TASK DIRECTIONS: Copy every record below exactly as written, but leave out the pictures.
===== RAW DATA =====
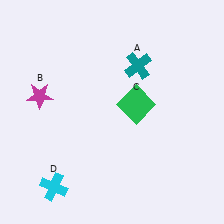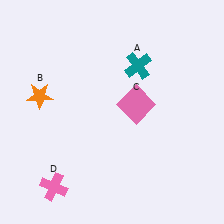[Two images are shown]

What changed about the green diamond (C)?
In Image 1, C is green. In Image 2, it changed to pink.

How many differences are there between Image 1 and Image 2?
There are 3 differences between the two images.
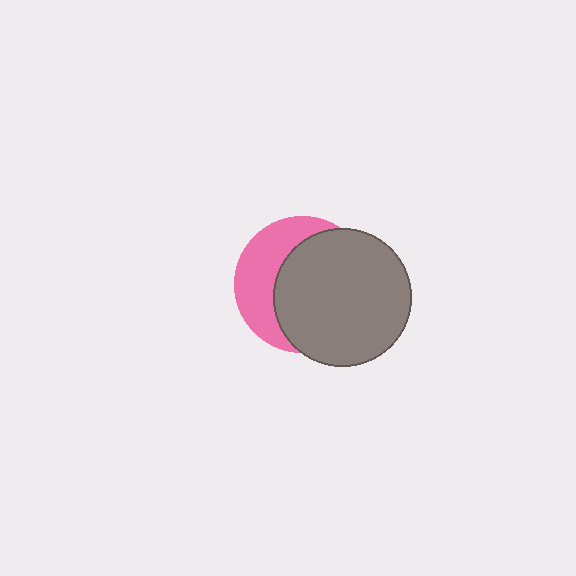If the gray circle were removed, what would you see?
You would see the complete pink circle.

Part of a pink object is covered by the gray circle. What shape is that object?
It is a circle.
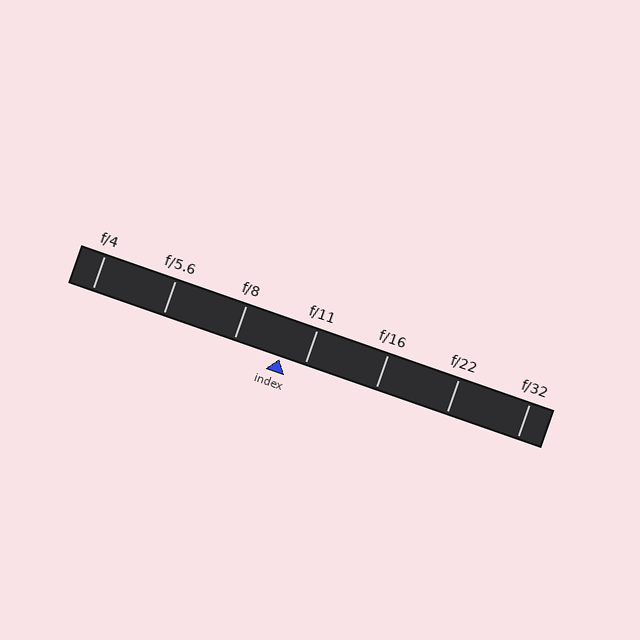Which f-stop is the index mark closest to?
The index mark is closest to f/11.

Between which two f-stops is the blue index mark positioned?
The index mark is between f/8 and f/11.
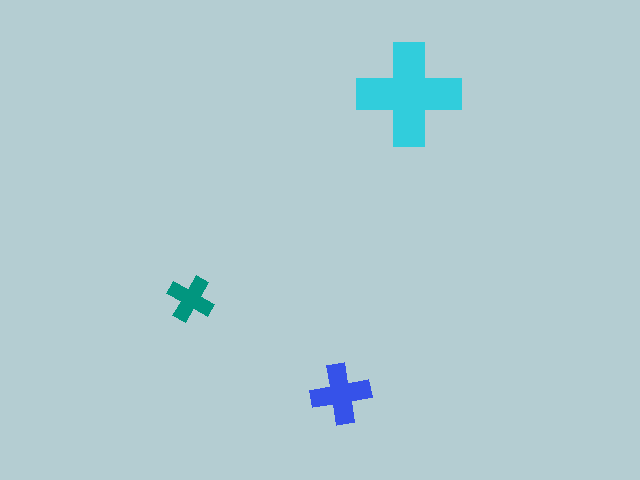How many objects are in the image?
There are 3 objects in the image.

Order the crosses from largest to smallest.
the cyan one, the blue one, the teal one.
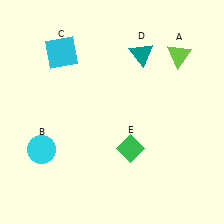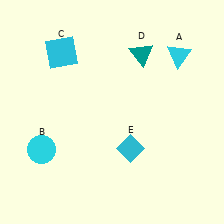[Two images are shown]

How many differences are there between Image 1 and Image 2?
There are 2 differences between the two images.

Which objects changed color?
A changed from lime to cyan. E changed from green to cyan.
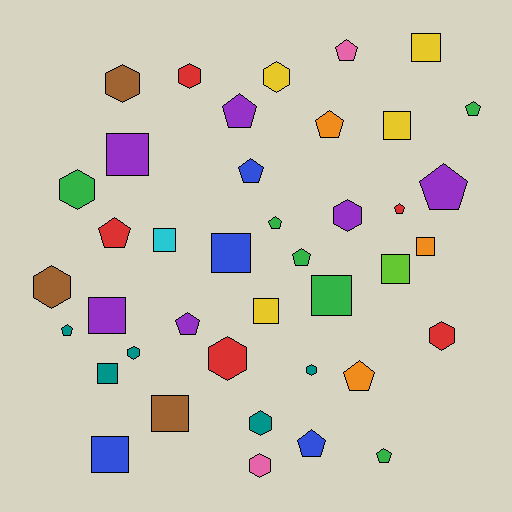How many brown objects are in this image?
There are 3 brown objects.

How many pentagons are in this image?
There are 15 pentagons.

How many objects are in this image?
There are 40 objects.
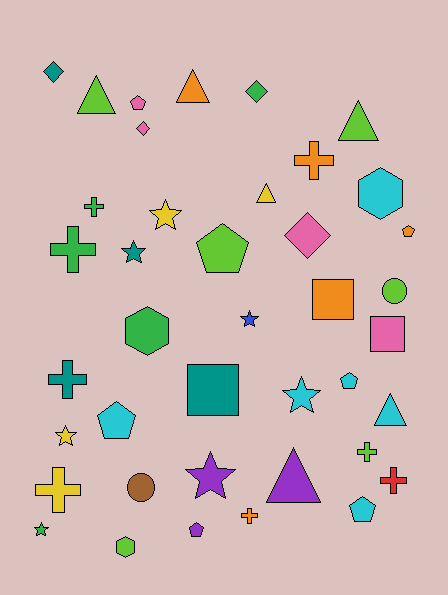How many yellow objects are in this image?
There are 4 yellow objects.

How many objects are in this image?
There are 40 objects.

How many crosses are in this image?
There are 8 crosses.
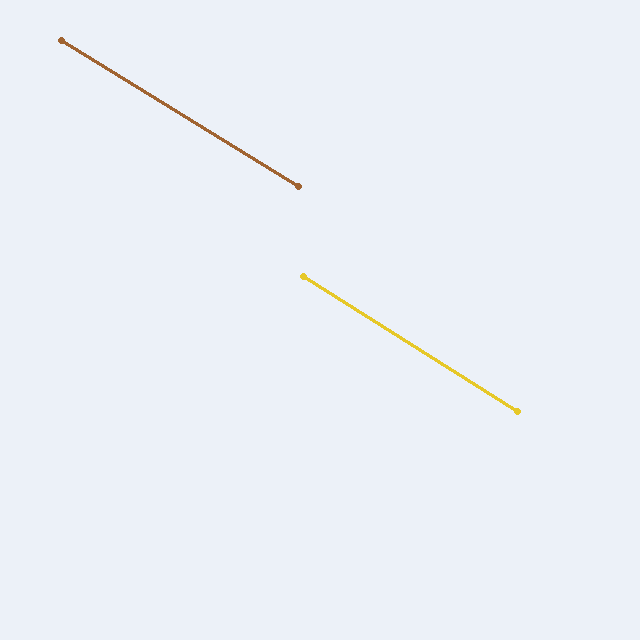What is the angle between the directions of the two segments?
Approximately 1 degree.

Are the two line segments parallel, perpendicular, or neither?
Parallel — their directions differ by only 0.5°.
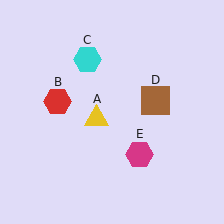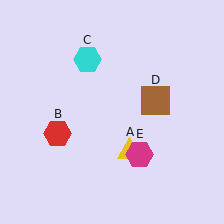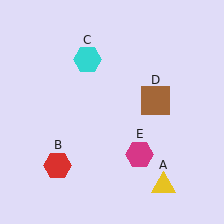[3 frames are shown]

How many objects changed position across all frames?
2 objects changed position: yellow triangle (object A), red hexagon (object B).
=====
EXPECTED OUTPUT:
[Two images are shown]

What changed about the green diamond (C)?
In Image 1, C is green. In Image 2, it changed to pink.

How many differences are there between Image 1 and Image 2?
There are 3 differences between the two images.
If the gray circle were removed, what would you see?
You would see the complete pink circle.

Part of a pink object is covered by the gray circle. What shape is that object?
It is a circle.
Which f-stop is the index mark closest to?
The index mark is closest to f/11.

Between which two f-stops is the blue index mark positioned?
The index mark is between f/8 and f/11.
How many objects are in the image?
There are 3 objects in the image.

Order the crosses from largest to smallest.
the cyan one, the blue one, the teal one.
[Two images are shown]

How many differences are there between Image 1 and Image 2?
There are 2 differences between the two images.

Which objects changed color?
A changed from lime to cyan. E changed from green to cyan.
How many brown objects are in this image?
There are 3 brown objects.

How many pentagons are in this image?
There are 15 pentagons.

How many objects are in this image?
There are 40 objects.
How many yellow objects are in this image?
There are 4 yellow objects.

How many objects are in this image?
There are 40 objects.

How many crosses are in this image?
There are 8 crosses.
What is the angle between the directions of the two segments?
Approximately 1 degree.

Are the two line segments parallel, perpendicular, or neither?
Parallel — their directions differ by only 0.5°.
[3 frames are shown]

How many objects changed position across all frames?
2 objects changed position: yellow triangle (object A), red hexagon (object B).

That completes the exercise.